**INPUT MATERIAL**

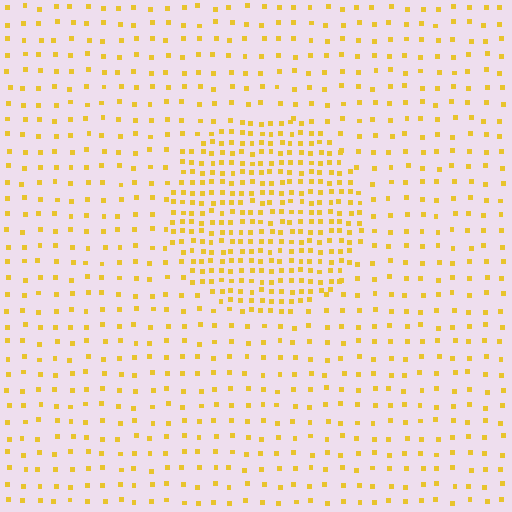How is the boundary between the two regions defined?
The boundary is defined by a change in element density (approximately 2.6x ratio). All elements are the same color, size, and shape.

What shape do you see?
I see a circle.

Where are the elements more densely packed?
The elements are more densely packed inside the circle boundary.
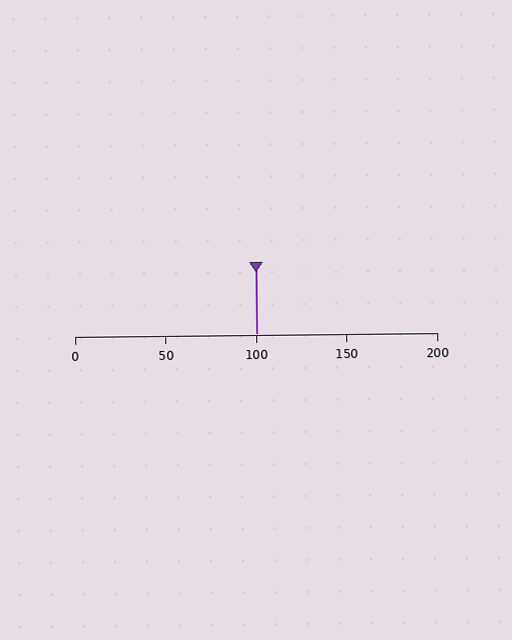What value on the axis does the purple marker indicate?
The marker indicates approximately 100.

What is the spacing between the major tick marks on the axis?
The major ticks are spaced 50 apart.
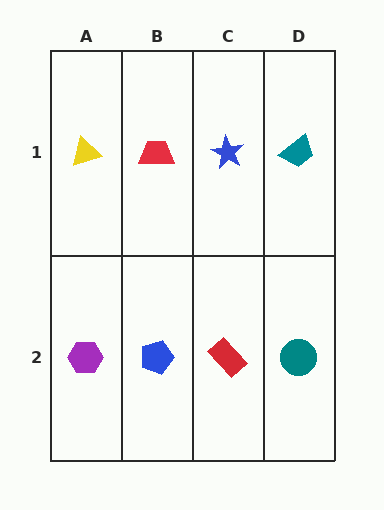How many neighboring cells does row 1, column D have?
2.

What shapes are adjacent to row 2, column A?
A yellow triangle (row 1, column A), a blue pentagon (row 2, column B).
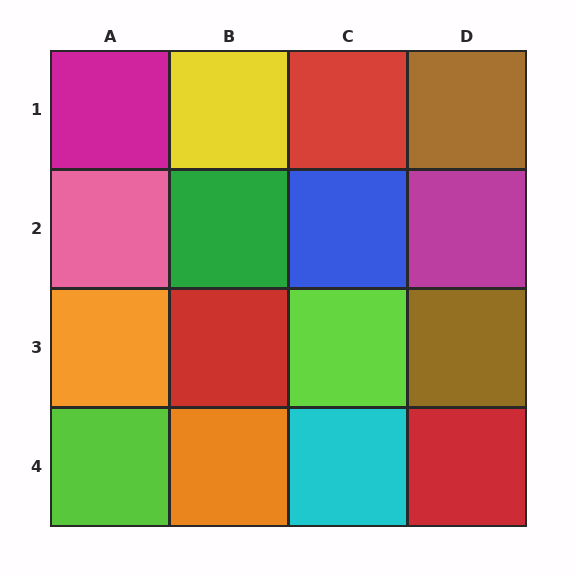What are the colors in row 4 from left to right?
Lime, orange, cyan, red.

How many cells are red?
3 cells are red.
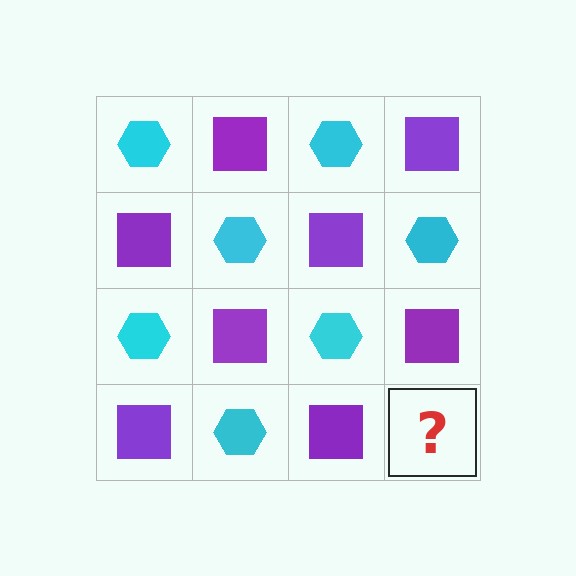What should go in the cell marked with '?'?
The missing cell should contain a cyan hexagon.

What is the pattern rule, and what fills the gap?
The rule is that it alternates cyan hexagon and purple square in a checkerboard pattern. The gap should be filled with a cyan hexagon.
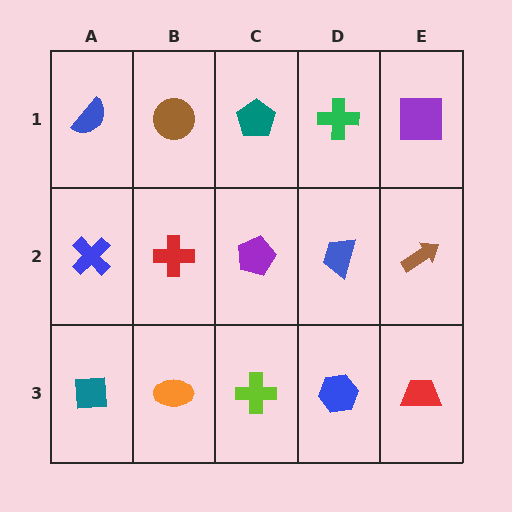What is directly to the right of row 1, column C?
A green cross.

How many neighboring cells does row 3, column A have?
2.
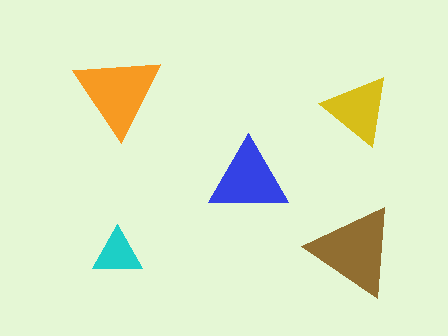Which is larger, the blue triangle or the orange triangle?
The orange one.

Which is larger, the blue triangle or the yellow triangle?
The blue one.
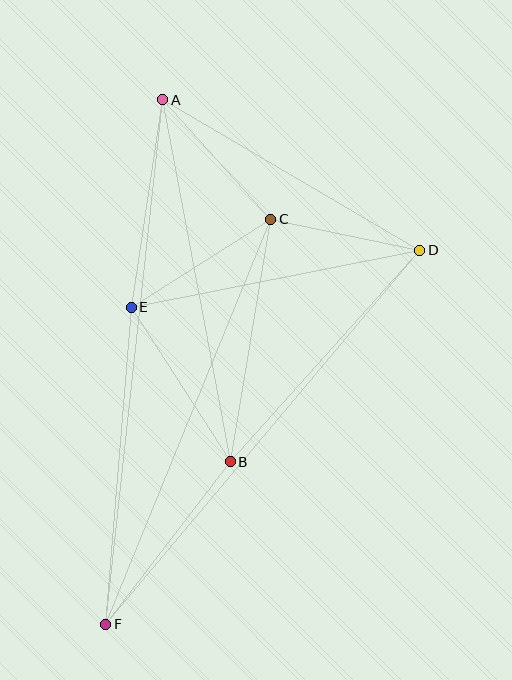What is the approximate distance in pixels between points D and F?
The distance between D and F is approximately 489 pixels.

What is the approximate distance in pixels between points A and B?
The distance between A and B is approximately 368 pixels.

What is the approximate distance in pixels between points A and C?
The distance between A and C is approximately 161 pixels.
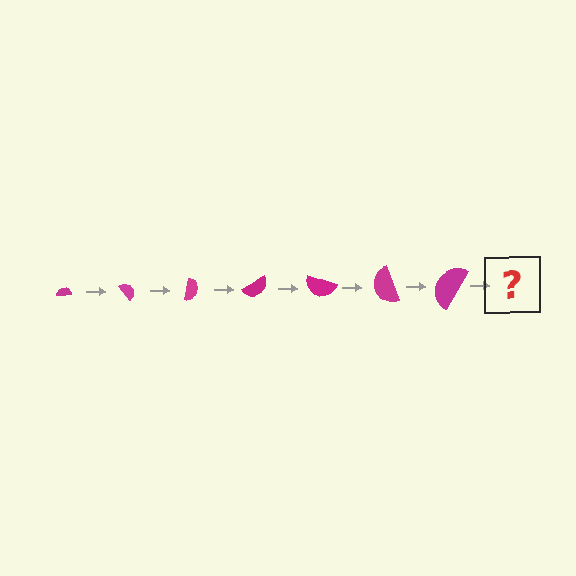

**ACTIVITY**
With the pictures omitted, write out exactly the lines from the one that contains "What value on" through the final line of the material above, both ends included.

**RESPONSE AREA**
What value on the axis does the purple marker indicate?
The marker indicates approximately 100.

What is the spacing between the major tick marks on the axis?
The major ticks are spaced 50 apart.
How many neighboring cells does row 1, column D have?
2.

What shapes are adjacent to row 2, column A?
A yellow triangle (row 1, column A), a blue pentagon (row 2, column B).
What are the colors in row 4 from left to right?
Lime, orange, cyan, red.

How many cells are red?
3 cells are red.
What should go in the cell marked with '?'?
The missing cell should contain a cyan hexagon.

What is the pattern rule, and what fills the gap?
The rule is that it alternates cyan hexagon and purple square in a checkerboard pattern. The gap should be filled with a cyan hexagon.
What is directly to the right of row 1, column C?
A green cross.

How many neighboring cells does row 3, column A have?
2.
Which is larger, the blue triangle or the orange triangle?
The orange one.

Which is larger, the blue triangle or the yellow triangle?
The blue one.
What is the approximate distance in pixels between points D and F?
The distance between D and F is approximately 489 pixels.

What is the approximate distance in pixels between points A and B?
The distance between A and B is approximately 368 pixels.

What is the approximate distance in pixels between points A and C?
The distance between A and C is approximately 161 pixels.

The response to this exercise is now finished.